*EXERCISE TASK:* Set down all of the data that follows word for word, without the images.
-- START DATA EXCERPTS --
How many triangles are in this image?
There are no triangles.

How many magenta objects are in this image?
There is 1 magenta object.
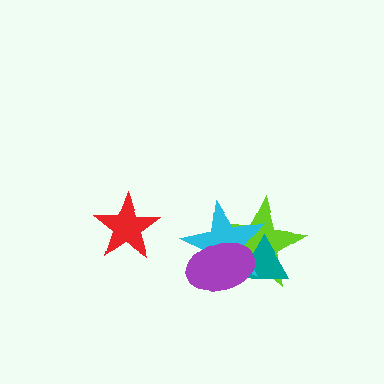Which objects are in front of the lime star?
3 objects cover part of the lime star: the teal triangle, the cyan star and the purple ellipse.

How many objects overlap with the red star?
0 objects overlap with the red star.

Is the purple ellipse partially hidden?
No, no other shape covers it.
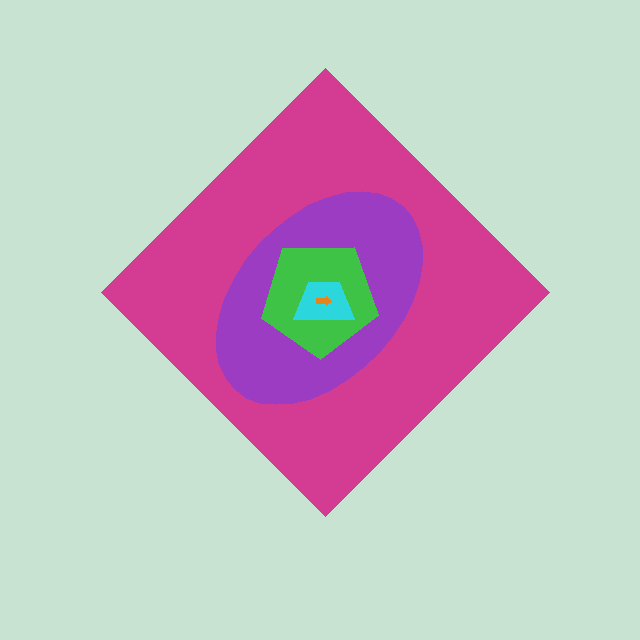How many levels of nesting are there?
5.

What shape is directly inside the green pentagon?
The cyan trapezoid.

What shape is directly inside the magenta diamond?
The purple ellipse.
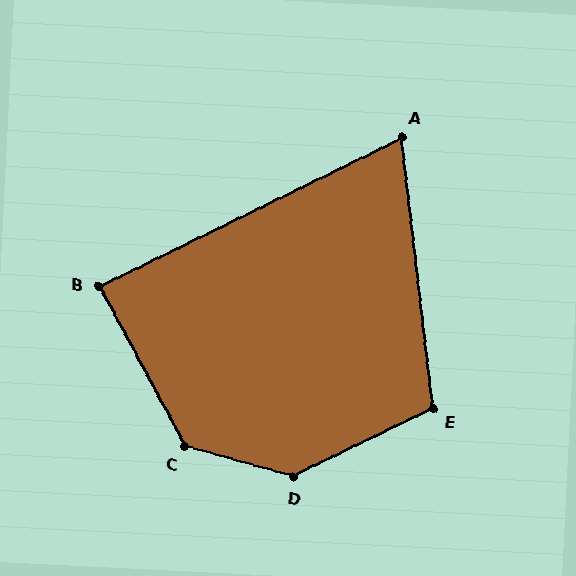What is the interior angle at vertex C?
Approximately 134 degrees (obtuse).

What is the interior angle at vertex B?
Approximately 88 degrees (acute, close to a right angle).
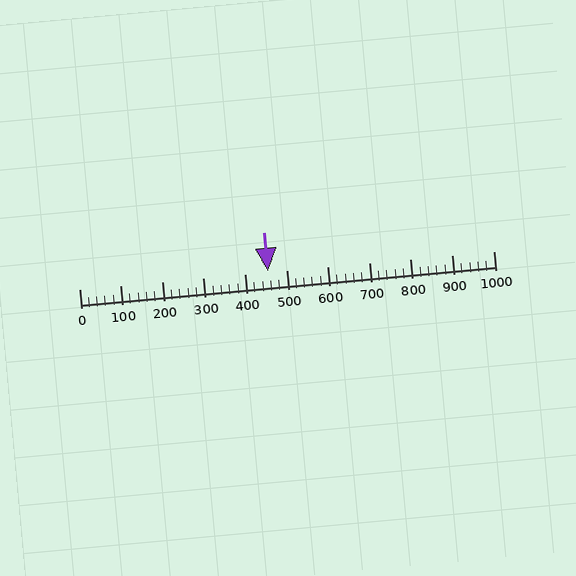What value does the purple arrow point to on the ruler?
The purple arrow points to approximately 456.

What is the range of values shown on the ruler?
The ruler shows values from 0 to 1000.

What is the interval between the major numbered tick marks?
The major tick marks are spaced 100 units apart.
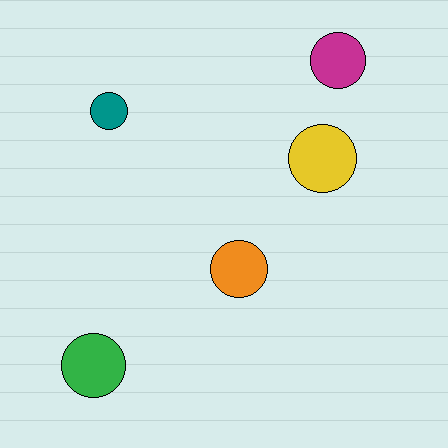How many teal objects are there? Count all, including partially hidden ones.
There is 1 teal object.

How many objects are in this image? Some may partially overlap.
There are 5 objects.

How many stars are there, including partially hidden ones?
There are no stars.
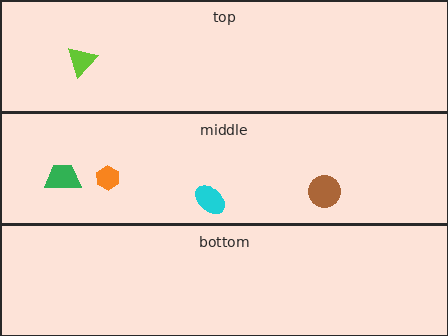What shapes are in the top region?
The lime triangle.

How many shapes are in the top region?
1.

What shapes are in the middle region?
The cyan ellipse, the brown circle, the orange hexagon, the green trapezoid.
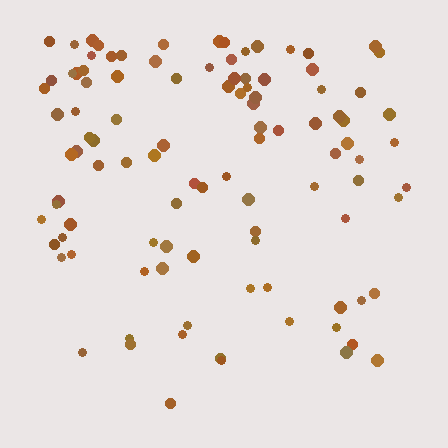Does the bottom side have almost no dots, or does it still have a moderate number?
Still a moderate number, just noticeably fewer than the top.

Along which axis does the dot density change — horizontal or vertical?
Vertical.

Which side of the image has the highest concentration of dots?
The top.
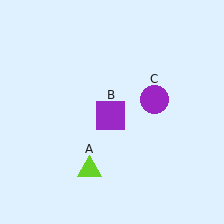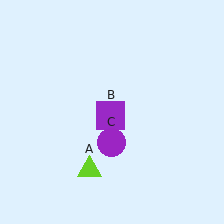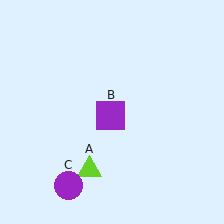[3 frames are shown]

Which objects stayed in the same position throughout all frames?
Lime triangle (object A) and purple square (object B) remained stationary.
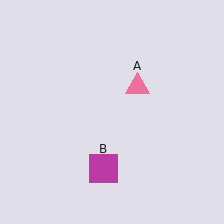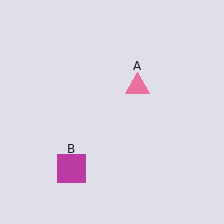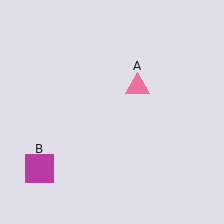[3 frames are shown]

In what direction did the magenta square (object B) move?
The magenta square (object B) moved left.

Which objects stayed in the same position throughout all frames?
Pink triangle (object A) remained stationary.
-- END DATA EXCERPTS --
*SOLUTION TO THE PROBLEM:*
How many triangles are in this image?
There are no triangles.

How many magenta objects are in this image?
There is 1 magenta object.
Which objects are in front of the lime star?
3 objects cover part of the lime star: the teal triangle, the cyan star and the purple ellipse.

How many objects overlap with the red star?
0 objects overlap with the red star.

Is the purple ellipse partially hidden?
No, no other shape covers it.
How many levels of nesting are there?
5.

What shape is directly inside the green pentagon?
The cyan trapezoid.

What shape is directly inside the magenta diamond?
The purple ellipse.
What is the interior angle at vertex C?
Approximately 134 degrees (obtuse).

What is the interior angle at vertex B?
Approximately 88 degrees (acute, close to a right angle).
What value does the purple arrow point to on the ruler?
The purple arrow points to approximately 456.

What is the range of values shown on the ruler?
The ruler shows values from 0 to 1000.

What is the interval between the major numbered tick marks?
The major tick marks are spaced 100 units apart.
How many teal objects are there? Count all, including partially hidden ones.
There is 1 teal object.

How many objects are in this image? Some may partially overlap.
There are 5 objects.

How many stars are there, including partially hidden ones?
There are no stars.
What shapes are in the top region?
The lime triangle.

How many shapes are in the top region?
1.

What shapes are in the middle region?
The cyan ellipse, the brown circle, the orange hexagon, the green trapezoid.
Does the bottom side have almost no dots, or does it still have a moderate number?
Still a moderate number, just noticeably fewer than the top.

Along which axis does the dot density change — horizontal or vertical?
Vertical.

Which side of the image has the highest concentration of dots?
The top.
[3 frames are shown]

Which objects stayed in the same position throughout all frames?
Lime triangle (object A) and purple square (object B) remained stationary.
[3 frames are shown]

In what direction did the magenta square (object B) move?
The magenta square (object B) moved left.

Which objects stayed in the same position throughout all frames?
Pink triangle (object A) remained stationary.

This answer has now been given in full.